What to produce: Would you print each of the entries below precisely as given?

——

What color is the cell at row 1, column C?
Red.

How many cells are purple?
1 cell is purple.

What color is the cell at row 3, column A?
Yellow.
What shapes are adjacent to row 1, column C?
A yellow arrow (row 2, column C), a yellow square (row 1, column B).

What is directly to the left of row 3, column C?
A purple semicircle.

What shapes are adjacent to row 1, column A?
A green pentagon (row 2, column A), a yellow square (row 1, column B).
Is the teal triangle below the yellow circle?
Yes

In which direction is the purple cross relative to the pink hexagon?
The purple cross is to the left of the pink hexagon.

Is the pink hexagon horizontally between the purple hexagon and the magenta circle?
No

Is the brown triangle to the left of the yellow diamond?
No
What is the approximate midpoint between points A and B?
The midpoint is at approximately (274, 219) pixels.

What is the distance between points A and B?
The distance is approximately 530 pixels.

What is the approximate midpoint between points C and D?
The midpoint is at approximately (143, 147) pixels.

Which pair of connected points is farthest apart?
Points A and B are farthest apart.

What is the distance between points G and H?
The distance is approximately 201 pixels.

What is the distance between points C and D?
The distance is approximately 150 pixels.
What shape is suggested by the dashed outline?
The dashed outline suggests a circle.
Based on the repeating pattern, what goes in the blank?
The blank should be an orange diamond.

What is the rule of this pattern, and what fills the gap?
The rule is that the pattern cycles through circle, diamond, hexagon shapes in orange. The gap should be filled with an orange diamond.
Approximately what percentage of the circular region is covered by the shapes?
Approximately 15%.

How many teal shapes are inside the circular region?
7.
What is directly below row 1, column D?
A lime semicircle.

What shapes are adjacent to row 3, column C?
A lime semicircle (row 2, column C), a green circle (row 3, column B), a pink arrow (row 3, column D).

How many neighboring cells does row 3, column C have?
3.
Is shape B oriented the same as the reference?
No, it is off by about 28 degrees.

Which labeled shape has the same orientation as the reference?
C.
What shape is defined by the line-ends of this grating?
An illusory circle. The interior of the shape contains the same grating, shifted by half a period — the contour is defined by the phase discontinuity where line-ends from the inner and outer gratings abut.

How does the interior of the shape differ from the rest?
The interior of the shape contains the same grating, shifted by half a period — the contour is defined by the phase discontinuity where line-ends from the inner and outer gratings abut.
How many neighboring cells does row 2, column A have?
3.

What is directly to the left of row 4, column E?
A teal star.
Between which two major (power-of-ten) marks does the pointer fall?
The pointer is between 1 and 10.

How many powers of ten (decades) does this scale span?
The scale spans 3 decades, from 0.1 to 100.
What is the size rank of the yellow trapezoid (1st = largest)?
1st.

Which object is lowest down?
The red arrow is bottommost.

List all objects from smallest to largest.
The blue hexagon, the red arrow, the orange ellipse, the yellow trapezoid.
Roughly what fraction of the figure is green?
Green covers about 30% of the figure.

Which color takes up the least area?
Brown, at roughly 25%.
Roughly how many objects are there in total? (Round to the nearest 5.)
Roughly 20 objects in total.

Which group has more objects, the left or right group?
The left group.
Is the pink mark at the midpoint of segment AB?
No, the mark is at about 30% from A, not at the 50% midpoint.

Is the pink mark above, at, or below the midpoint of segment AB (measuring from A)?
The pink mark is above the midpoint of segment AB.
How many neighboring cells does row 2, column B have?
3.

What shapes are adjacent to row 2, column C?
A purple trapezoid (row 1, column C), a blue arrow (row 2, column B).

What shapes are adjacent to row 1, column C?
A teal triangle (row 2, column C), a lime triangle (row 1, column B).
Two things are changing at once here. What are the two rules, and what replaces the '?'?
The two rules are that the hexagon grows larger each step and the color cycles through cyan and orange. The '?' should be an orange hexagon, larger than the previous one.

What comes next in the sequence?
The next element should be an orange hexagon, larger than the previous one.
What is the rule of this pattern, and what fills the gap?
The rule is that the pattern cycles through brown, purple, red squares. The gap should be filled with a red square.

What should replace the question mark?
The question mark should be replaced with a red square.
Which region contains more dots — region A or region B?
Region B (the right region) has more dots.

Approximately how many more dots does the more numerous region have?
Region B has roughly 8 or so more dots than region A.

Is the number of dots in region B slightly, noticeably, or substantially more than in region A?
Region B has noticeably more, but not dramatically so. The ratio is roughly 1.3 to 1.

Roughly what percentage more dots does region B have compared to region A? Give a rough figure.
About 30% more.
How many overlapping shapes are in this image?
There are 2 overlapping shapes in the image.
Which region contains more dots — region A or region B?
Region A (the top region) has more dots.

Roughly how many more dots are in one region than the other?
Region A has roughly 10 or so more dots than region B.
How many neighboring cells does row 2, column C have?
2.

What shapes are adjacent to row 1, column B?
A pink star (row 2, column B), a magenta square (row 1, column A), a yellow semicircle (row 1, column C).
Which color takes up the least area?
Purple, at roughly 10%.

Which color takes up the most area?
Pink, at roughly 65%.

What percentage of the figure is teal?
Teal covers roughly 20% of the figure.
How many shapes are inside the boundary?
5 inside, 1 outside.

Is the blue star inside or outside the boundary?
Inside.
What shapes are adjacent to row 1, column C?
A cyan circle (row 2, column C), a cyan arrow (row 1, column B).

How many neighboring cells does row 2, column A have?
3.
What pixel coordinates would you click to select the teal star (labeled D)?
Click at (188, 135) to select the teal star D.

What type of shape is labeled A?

——

Response area:
What color is the cell at row 1, column C?
Red.

How many cells are purple?
1 cell is purple.

What color is the cell at row 3, column A?
Yellow.
What shapes are adjacent to row 1, column C?
A yellow arrow (row 2, column C), a yellow square (row 1, column B).

What is directly to the left of row 3, column C?
A purple semicircle.

What shapes are adjacent to row 1, column A?
A green pentagon (row 2, column A), a yellow square (row 1, column B).
Is the teal triangle below the yellow circle?
Yes

In which direction is the purple cross relative to the pink hexagon?
The purple cross is to the left of the pink hexagon.

Is the pink hexagon horizontally between the purple hexagon and the magenta circle?
No

Is the brown triangle to the left of the yellow diamond?
No
What is the approximate midpoint between points A and B?
The midpoint is at approximately (274, 219) pixels.

What is the distance between points A and B?
The distance is approximately 530 pixels.

What is the approximate midpoint between points C and D?
The midpoint is at approximately (143, 147) pixels.

Which pair of connected points is farthest apart?
Points A and B are farthest apart.

What is the distance between points G and H?
The distance is approximately 201 pixels.

What is the distance between points C and D?
The distance is approximately 150 pixels.
What shape is suggested by the dashed outline?
The dashed outline suggests a circle.
Based on the repeating pattern, what goes in the blank?
The blank should be an orange diamond.

What is the rule of this pattern, and what fills the gap?
The rule is that the pattern cycles through circle, diamond, hexagon shapes in orange. The gap should be filled with an orange diamond.
Approximately what percentage of the circular region is covered by the shapes?
Approximately 15%.

How many teal shapes are inside the circular region?
7.
What is directly below row 1, column D?
A lime semicircle.

What shapes are adjacent to row 3, column C?
A lime semicircle (row 2, column C), a green circle (row 3, column B), a pink arrow (row 3, column D).

How many neighboring cells does row 3, column C have?
3.
Is shape B oriented the same as the reference?
No, it is off by about 28 degrees.

Which labeled shape has the same orientation as the reference?
C.
What shape is defined by the line-ends of this grating?
An illusory circle. The interior of the shape contains the same grating, shifted by half a period — the contour is defined by the phase discontinuity where line-ends from the inner and outer gratings abut.

How does the interior of the shape differ from the rest?
The interior of the shape contains the same grating, shifted by half a period — the contour is defined by the phase discontinuity where line-ends from the inner and outer gratings abut.
How many neighboring cells does row 2, column A have?
3.

What is directly to the left of row 4, column E?
A teal star.
Between which two major (power-of-ten) marks does the pointer fall?
The pointer is between 1 and 10.

How many powers of ten (decades) does this scale span?
The scale spans 3 decades, from 0.1 to 100.
What is the size rank of the yellow trapezoid (1st = largest)?
1st.

Which object is lowest down?
The red arrow is bottommost.

List all objects from smallest to largest.
The blue hexagon, the red arrow, the orange ellipse, the yellow trapezoid.
Roughly what fraction of the figure is green?
Green covers about 30% of the figure.

Which color takes up the least area?
Brown, at roughly 25%.
Roughly how many objects are there in total? (Round to the nearest 5.)
Roughly 20 objects in total.

Which group has more objects, the left or right group?
The left group.
Is the pink mark at the midpoint of segment AB?
No, the mark is at about 30% from A, not at the 50% midpoint.

Is the pink mark above, at, or below the midpoint of segment AB (measuring from A)?
The pink mark is above the midpoint of segment AB.
How many neighboring cells does row 2, column B have?
3.

What shapes are adjacent to row 2, column C?
A purple trapezoid (row 1, column C), a blue arrow (row 2, column B).

What shapes are adjacent to row 1, column C?
A teal triangle (row 2, column C), a lime triangle (row 1, column B).
Two things are changing at once here. What are the two rules, and what replaces the '?'?
The two rules are that the hexagon grows larger each step and the color cycles through cyan and orange. The '?' should be an orange hexagon, larger than the previous one.

What comes next in the sequence?
The next element should be an orange hexagon, larger than the previous one.
What is the rule of this pattern, and what fills the gap?
The rule is that the pattern cycles through brown, purple, red squares. The gap should be filled with a red square.

What should replace the question mark?
The question mark should be replaced with a red square.
Which region contains more dots — region A or region B?
Region B (the right region) has more dots.

Approximately how many more dots does the more numerous region have?
Region B has roughly 8 or so more dots than region A.

Is the number of dots in region B slightly, noticeably, or substantially more than in region A?
Region B has noticeably more, but not dramatically so. The ratio is roughly 1.3 to 1.

Roughly what percentage more dots does region B have compared to region A? Give a rough figure.
About 30% more.
How many overlapping shapes are in this image?
There are 2 overlapping shapes in the image.
Which region contains more dots — region A or region B?
Region A (the top region) has more dots.

Roughly how many more dots are in one region than the other?
Region A has roughly 10 or so more dots than region B.
How many neighboring cells does row 2, column C have?
2.

What shapes are adjacent to row 1, column B?
A pink star (row 2, column B), a magenta square (row 1, column A), a yellow semicircle (row 1, column C).
Which color takes up the least area?
Purple, at roughly 10%.

Which color takes up the most area?
Pink, at roughly 65%.

What percentage of the figure is teal?
Teal covers roughly 20% of the figure.
How many shapes are inside the boundary?
5 inside, 1 outside.

Is the blue star inside or outside the boundary?
Inside.
What shapes are adjacent to row 1, column C?
A cyan circle (row 2, column C), a cyan arrow (row 1, column B).

How many neighboring cells does row 2, column A have?
3.
What pixel coordinates would you click to select the teal star (labeled D)?
Click at (188, 135) to select the teal star D.

What type of shape is labeled A?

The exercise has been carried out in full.